Your task ▸ All of the records below should be output exactly.

Data items

◇ ◇ ◇ ◇

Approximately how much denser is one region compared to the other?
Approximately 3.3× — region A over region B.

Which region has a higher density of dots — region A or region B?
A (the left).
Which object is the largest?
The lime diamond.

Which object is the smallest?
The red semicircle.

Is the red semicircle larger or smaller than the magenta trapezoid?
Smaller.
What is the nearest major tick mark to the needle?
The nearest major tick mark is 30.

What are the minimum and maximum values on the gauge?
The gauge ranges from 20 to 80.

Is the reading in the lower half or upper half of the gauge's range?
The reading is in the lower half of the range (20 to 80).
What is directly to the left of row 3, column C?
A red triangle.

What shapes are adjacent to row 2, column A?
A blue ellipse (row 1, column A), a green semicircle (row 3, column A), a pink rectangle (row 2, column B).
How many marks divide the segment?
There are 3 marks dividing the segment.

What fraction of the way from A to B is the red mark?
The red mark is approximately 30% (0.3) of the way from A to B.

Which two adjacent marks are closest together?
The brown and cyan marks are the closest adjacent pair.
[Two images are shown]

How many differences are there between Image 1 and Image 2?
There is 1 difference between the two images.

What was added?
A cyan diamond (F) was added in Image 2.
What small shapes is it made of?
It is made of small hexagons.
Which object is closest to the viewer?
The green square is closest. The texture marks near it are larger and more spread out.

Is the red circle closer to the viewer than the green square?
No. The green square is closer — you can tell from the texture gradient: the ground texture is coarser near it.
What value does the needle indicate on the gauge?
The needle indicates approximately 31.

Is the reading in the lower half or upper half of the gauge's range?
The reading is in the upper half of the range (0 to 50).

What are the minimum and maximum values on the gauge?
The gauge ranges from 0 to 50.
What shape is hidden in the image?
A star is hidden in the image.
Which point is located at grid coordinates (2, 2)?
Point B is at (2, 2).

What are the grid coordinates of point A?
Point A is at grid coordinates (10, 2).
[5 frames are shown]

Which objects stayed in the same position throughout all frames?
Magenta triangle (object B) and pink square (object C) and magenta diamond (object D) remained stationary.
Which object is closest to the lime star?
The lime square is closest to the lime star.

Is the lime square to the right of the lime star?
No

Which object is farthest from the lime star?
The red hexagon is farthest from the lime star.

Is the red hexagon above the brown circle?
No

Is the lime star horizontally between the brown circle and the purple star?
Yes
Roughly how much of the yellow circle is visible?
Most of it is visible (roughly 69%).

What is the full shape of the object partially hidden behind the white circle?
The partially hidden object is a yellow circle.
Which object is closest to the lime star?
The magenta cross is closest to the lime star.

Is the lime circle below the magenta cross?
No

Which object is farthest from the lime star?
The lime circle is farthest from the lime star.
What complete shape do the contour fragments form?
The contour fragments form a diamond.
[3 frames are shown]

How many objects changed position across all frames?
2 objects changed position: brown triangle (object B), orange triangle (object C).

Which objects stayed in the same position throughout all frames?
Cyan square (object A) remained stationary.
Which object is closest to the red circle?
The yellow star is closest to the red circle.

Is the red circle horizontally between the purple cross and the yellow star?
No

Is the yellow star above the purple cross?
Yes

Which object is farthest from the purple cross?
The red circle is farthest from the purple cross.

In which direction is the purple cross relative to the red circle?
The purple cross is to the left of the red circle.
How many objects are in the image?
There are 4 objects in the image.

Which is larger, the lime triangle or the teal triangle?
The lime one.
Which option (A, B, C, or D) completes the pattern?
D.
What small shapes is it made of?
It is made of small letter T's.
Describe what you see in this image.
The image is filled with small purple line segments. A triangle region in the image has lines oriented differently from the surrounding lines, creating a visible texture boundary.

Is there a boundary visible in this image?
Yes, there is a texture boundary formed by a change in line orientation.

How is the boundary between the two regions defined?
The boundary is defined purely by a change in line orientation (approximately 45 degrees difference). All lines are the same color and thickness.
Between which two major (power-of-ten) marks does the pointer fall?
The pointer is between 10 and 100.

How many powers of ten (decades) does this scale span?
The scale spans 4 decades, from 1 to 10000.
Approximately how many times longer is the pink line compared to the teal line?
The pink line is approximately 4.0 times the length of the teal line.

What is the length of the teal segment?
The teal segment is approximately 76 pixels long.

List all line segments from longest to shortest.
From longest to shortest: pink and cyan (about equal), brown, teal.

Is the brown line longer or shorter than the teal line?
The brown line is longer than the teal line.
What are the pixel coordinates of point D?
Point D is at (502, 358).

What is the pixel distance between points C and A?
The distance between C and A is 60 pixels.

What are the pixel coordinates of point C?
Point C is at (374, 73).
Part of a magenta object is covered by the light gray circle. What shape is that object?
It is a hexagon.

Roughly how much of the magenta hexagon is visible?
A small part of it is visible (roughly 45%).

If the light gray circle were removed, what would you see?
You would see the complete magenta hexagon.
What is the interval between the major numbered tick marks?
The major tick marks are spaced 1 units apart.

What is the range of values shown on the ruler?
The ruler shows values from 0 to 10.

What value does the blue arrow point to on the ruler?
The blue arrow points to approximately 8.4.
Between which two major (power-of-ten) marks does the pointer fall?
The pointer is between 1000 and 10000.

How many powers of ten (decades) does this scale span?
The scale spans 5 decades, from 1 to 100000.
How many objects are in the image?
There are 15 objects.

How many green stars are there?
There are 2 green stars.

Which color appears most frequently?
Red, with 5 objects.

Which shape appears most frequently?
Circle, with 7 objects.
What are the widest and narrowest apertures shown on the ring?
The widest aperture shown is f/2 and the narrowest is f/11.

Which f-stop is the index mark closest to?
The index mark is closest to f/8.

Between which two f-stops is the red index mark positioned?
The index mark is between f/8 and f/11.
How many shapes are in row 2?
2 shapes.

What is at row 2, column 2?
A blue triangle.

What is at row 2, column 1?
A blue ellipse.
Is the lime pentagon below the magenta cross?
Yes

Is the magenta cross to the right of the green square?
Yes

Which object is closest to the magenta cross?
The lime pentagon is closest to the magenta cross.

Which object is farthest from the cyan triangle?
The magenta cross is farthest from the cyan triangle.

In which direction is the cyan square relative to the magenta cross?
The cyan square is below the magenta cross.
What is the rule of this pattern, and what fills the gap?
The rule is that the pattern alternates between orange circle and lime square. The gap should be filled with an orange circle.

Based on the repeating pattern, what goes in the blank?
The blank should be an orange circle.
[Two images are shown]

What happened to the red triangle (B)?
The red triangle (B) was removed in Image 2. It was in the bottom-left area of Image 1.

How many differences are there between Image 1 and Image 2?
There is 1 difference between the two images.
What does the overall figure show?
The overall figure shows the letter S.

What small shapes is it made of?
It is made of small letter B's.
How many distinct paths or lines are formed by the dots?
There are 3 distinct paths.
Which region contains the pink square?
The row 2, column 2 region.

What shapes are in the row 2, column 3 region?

◇ ◇ ◇ ◇

Response ▸
Approximately how much denser is one region compared to the other?
Approximately 3.3× — region A over region B.

Which region has a higher density of dots — region A or region B?
A (the left).
Which object is the largest?
The lime diamond.

Which object is the smallest?
The red semicircle.

Is the red semicircle larger or smaller than the magenta trapezoid?
Smaller.
What is the nearest major tick mark to the needle?
The nearest major tick mark is 30.

What are the minimum and maximum values on the gauge?
The gauge ranges from 20 to 80.

Is the reading in the lower half or upper half of the gauge's range?
The reading is in the lower half of the range (20 to 80).
What is directly to the left of row 3, column C?
A red triangle.

What shapes are adjacent to row 2, column A?
A blue ellipse (row 1, column A), a green semicircle (row 3, column A), a pink rectangle (row 2, column B).
How many marks divide the segment?
There are 3 marks dividing the segment.

What fraction of the way from A to B is the red mark?
The red mark is approximately 30% (0.3) of the way from A to B.

Which two adjacent marks are closest together?
The brown and cyan marks are the closest adjacent pair.
[Two images are shown]

How many differences are there between Image 1 and Image 2?
There is 1 difference between the two images.

What was added?
A cyan diamond (F) was added in Image 2.
What small shapes is it made of?
It is made of small hexagons.
Which object is closest to the viewer?
The green square is closest. The texture marks near it are larger and more spread out.

Is the red circle closer to the viewer than the green square?
No. The green square is closer — you can tell from the texture gradient: the ground texture is coarser near it.
What value does the needle indicate on the gauge?
The needle indicates approximately 31.

Is the reading in the lower half or upper half of the gauge's range?
The reading is in the upper half of the range (0 to 50).

What are the minimum and maximum values on the gauge?
The gauge ranges from 0 to 50.
What shape is hidden in the image?
A star is hidden in the image.
Which point is located at grid coordinates (2, 2)?
Point B is at (2, 2).

What are the grid coordinates of point A?
Point A is at grid coordinates (10, 2).
[5 frames are shown]

Which objects stayed in the same position throughout all frames?
Magenta triangle (object B) and pink square (object C) and magenta diamond (object D) remained stationary.
Which object is closest to the lime star?
The lime square is closest to the lime star.

Is the lime square to the right of the lime star?
No

Which object is farthest from the lime star?
The red hexagon is farthest from the lime star.

Is the red hexagon above the brown circle?
No

Is the lime star horizontally between the brown circle and the purple star?
Yes
Roughly how much of the yellow circle is visible?
Most of it is visible (roughly 69%).

What is the full shape of the object partially hidden behind the white circle?
The partially hidden object is a yellow circle.
Which object is closest to the lime star?
The magenta cross is closest to the lime star.

Is the lime circle below the magenta cross?
No

Which object is farthest from the lime star?
The lime circle is farthest from the lime star.
What complete shape do the contour fragments form?
The contour fragments form a diamond.
[3 frames are shown]

How many objects changed position across all frames?
2 objects changed position: brown triangle (object B), orange triangle (object C).

Which objects stayed in the same position throughout all frames?
Cyan square (object A) remained stationary.
Which object is closest to the red circle?
The yellow star is closest to the red circle.

Is the red circle horizontally between the purple cross and the yellow star?
No

Is the yellow star above the purple cross?
Yes

Which object is farthest from the purple cross?
The red circle is farthest from the purple cross.

In which direction is the purple cross relative to the red circle?
The purple cross is to the left of the red circle.
How many objects are in the image?
There are 4 objects in the image.

Which is larger, the lime triangle or the teal triangle?
The lime one.
Which option (A, B, C, or D) completes the pattern?
D.
What small shapes is it made of?
It is made of small letter T's.
Describe what you see in this image.
The image is filled with small purple line segments. A triangle region in the image has lines oriented differently from the surrounding lines, creating a visible texture boundary.

Is there a boundary visible in this image?
Yes, there is a texture boundary formed by a change in line orientation.

How is the boundary between the two regions defined?
The boundary is defined purely by a change in line orientation (approximately 45 degrees difference). All lines are the same color and thickness.
Between which two major (power-of-ten) marks does the pointer fall?
The pointer is between 10 and 100.

How many powers of ten (decades) does this scale span?
The scale spans 4 decades, from 1 to 10000.
Approximately how many times longer is the pink line compared to the teal line?
The pink line is approximately 4.0 times the length of the teal line.

What is the length of the teal segment?
The teal segment is approximately 76 pixels long.

List all line segments from longest to shortest.
From longest to shortest: pink and cyan (about equal), brown, teal.

Is the brown line longer or shorter than the teal line?
The brown line is longer than the teal line.
What are the pixel coordinates of point D?
Point D is at (502, 358).

What is the pixel distance between points C and A?
The distance between C and A is 60 pixels.

What are the pixel coordinates of point C?
Point C is at (374, 73).
Part of a magenta object is covered by the light gray circle. What shape is that object?
It is a hexagon.

Roughly how much of the magenta hexagon is visible?
A small part of it is visible (roughly 45%).

If the light gray circle were removed, what would you see?
You would see the complete magenta hexagon.
What is the interval between the major numbered tick marks?
The major tick marks are spaced 1 units apart.

What is the range of values shown on the ruler?
The ruler shows values from 0 to 10.

What value does the blue arrow point to on the ruler?
The blue arrow points to approximately 8.4.
Between which two major (power-of-ten) marks does the pointer fall?
The pointer is between 1000 and 10000.

How many powers of ten (decades) does this scale span?
The scale spans 5 decades, from 1 to 100000.
How many objects are in the image?
There are 15 objects.

How many green stars are there?
There are 2 green stars.

Which color appears most frequently?
Red, with 5 objects.

Which shape appears most frequently?
Circle, with 7 objects.
What are the widest and narrowest apertures shown on the ring?
The widest aperture shown is f/2 and the narrowest is f/11.

Which f-stop is the index mark closest to?
The index mark is closest to f/8.

Between which two f-stops is the red index mark positioned?
The index mark is between f/8 and f/11.
How many shapes are in row 2?
2 shapes.

What is at row 2, column 2?
A blue triangle.

What is at row 2, column 1?
A blue ellipse.
Is the lime pentagon below the magenta cross?
Yes

Is the magenta cross to the right of the green square?
Yes

Which object is closest to the magenta cross?
The lime pentagon is closest to the magenta cross.

Which object is farthest from the cyan triangle?
The magenta cross is farthest from the cyan triangle.

In which direction is the cyan square relative to the magenta cross?
The cyan square is below the magenta cross.
What is the rule of this pattern, and what fills the gap?
The rule is that the pattern alternates between orange circle and lime square. The gap should be filled with an orange circle.

Based on the repeating pattern, what goes in the blank?
The blank should be an orange circle.
[Two images are shown]

What happened to the red triangle (B)?
The red triangle (B) was removed in Image 2. It was in the bottom-left area of Image 1.

How many differences are there between Image 1 and Image 2?
There is 1 difference between the two images.
What does the overall figure show?
The overall figure shows the letter S.

What small shapes is it made of?
It is made of small letter B's.
How many distinct paths or lines are formed by the dots?
There are 3 distinct paths.
Which region contains the pink square?
The row 2, column 2 region.

What shapes are in the row 2, column 3 region?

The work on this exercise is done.